--- START INPUT ---

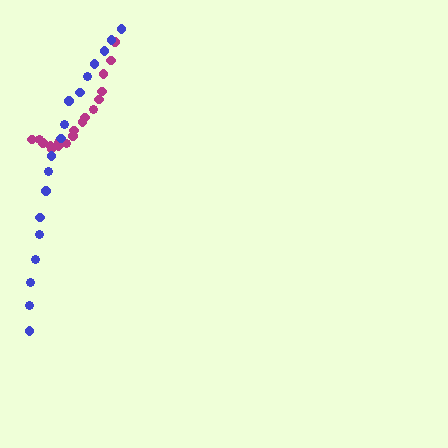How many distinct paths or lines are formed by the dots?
There are 2 distinct paths.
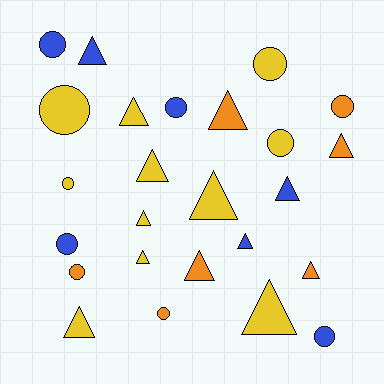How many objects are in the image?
There are 25 objects.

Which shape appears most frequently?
Triangle, with 14 objects.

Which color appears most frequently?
Yellow, with 11 objects.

--- END INPUT ---

- [STATED GOAL] Output the lines from the line containing "Which shape appears most frequently?" to the end, both included; add nothing.

- [THE ANSWER]
Which shape appears most frequently?
Triangle, with 14 objects.

Which color appears most frequently?
Yellow, with 11 objects.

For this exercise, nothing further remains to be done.